STATED GOAL
Scan the material and copy every line in which "shown" appears.

DATA FOR THIS TASK
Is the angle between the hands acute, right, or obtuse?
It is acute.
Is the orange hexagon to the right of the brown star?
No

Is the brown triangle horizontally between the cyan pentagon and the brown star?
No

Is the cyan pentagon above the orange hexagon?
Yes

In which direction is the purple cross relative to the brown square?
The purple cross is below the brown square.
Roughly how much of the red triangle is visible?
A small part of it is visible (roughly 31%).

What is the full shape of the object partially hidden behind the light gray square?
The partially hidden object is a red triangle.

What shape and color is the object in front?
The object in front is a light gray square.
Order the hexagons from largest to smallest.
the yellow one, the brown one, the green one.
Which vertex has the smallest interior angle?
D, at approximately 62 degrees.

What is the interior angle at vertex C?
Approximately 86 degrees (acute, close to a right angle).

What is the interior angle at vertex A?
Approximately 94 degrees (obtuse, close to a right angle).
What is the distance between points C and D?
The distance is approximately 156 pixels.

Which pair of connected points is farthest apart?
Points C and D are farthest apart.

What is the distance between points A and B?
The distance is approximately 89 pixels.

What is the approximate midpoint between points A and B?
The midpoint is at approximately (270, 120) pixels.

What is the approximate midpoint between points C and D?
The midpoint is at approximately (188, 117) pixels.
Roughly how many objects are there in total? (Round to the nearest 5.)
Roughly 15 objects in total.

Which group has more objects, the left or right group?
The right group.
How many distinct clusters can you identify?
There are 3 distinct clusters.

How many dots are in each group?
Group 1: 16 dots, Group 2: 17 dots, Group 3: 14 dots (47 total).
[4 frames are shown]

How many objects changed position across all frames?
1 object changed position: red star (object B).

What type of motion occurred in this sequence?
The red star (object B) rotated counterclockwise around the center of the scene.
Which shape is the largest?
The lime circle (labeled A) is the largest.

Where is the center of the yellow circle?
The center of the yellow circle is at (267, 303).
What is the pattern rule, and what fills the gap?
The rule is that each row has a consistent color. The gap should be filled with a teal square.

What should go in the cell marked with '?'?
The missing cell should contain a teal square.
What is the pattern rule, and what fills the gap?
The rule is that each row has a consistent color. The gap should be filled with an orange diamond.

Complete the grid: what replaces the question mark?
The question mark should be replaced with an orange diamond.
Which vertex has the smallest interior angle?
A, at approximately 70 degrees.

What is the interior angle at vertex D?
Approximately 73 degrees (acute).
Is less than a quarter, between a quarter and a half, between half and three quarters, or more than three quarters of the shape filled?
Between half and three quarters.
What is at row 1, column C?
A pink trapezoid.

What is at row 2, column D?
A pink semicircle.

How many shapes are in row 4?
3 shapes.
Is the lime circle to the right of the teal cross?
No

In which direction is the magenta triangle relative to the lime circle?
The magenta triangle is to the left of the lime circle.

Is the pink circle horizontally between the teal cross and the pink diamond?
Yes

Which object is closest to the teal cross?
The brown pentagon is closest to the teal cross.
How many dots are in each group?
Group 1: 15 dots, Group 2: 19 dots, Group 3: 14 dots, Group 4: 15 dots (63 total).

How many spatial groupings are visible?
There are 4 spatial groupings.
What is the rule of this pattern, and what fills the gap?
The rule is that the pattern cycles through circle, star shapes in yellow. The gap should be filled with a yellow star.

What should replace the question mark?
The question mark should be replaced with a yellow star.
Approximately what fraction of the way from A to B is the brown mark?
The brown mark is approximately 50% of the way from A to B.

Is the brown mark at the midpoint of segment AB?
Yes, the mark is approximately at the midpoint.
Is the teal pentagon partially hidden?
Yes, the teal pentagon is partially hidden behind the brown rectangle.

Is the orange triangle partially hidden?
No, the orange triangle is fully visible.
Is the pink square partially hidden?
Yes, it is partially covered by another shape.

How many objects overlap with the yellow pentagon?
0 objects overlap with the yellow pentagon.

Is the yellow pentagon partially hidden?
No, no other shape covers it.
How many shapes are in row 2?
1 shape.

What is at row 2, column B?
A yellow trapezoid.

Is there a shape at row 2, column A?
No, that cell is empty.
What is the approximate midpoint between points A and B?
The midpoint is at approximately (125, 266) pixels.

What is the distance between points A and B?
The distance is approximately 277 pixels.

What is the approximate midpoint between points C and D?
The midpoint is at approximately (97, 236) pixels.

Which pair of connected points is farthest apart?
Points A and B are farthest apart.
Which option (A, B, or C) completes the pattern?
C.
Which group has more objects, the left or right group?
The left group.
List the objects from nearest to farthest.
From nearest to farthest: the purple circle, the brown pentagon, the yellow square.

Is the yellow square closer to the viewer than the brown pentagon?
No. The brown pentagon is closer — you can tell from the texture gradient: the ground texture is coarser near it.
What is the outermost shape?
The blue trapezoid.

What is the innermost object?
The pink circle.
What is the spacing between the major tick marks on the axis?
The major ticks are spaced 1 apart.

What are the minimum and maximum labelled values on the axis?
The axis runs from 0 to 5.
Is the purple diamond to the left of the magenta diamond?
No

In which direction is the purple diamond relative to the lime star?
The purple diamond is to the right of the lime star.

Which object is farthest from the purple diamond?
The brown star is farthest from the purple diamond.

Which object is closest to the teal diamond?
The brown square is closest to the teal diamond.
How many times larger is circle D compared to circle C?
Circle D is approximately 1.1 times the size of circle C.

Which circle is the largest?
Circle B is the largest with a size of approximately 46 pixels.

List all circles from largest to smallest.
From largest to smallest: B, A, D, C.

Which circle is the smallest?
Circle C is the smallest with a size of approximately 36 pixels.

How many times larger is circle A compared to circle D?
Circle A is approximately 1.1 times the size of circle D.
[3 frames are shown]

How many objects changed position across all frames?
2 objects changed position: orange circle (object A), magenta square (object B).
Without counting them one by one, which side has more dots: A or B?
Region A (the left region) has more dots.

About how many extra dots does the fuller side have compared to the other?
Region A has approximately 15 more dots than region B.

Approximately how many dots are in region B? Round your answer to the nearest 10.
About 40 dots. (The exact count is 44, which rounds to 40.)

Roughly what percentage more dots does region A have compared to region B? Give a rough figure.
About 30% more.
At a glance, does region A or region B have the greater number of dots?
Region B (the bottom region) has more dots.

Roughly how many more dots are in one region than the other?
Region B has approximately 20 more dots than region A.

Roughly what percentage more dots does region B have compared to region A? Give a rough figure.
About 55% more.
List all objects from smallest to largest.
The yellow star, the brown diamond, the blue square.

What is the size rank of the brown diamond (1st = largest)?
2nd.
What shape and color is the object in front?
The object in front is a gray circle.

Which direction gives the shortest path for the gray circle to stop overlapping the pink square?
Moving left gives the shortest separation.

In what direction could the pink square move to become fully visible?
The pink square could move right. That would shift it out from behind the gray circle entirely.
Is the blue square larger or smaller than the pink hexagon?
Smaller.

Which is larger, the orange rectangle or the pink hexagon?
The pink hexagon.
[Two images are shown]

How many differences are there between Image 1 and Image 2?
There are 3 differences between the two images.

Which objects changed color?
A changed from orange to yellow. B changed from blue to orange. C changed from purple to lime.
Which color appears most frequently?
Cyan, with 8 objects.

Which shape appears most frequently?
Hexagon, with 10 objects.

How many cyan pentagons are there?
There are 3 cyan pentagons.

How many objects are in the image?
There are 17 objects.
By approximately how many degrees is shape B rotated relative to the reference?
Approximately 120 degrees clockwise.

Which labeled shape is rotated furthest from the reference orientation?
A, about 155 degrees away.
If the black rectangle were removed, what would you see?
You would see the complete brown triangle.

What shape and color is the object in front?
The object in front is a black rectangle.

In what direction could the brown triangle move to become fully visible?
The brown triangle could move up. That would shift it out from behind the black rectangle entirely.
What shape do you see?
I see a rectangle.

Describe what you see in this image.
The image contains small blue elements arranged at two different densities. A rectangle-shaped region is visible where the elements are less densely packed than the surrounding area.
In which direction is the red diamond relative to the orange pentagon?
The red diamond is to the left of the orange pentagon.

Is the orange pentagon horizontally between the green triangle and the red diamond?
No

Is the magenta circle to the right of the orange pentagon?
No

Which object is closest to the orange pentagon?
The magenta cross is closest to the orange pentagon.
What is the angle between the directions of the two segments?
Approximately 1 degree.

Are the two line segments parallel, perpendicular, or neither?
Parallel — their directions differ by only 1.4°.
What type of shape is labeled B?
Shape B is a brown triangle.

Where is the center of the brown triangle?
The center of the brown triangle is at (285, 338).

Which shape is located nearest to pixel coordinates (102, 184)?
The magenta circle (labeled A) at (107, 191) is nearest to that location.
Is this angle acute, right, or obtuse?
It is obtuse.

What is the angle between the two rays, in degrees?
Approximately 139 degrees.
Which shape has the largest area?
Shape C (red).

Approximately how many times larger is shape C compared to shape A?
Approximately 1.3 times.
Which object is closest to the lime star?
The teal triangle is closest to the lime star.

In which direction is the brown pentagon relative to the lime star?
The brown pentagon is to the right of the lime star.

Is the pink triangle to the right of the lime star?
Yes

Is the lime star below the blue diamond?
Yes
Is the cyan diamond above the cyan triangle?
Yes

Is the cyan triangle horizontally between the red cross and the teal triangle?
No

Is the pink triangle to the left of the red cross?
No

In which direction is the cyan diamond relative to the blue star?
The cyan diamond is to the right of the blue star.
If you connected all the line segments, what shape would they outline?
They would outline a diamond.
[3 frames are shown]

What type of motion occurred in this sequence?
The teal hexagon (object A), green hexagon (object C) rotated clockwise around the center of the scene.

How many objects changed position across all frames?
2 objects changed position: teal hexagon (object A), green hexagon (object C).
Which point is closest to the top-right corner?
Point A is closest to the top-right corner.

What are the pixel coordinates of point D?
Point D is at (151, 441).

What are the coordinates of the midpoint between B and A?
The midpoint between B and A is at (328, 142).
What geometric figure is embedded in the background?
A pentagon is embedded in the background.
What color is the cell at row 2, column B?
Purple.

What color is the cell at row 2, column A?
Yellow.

RESPONSE TO THE EXERCISE
[4 frames are shown]
[3 frames are shown]
[Two images are shown]
[3 frames are shown]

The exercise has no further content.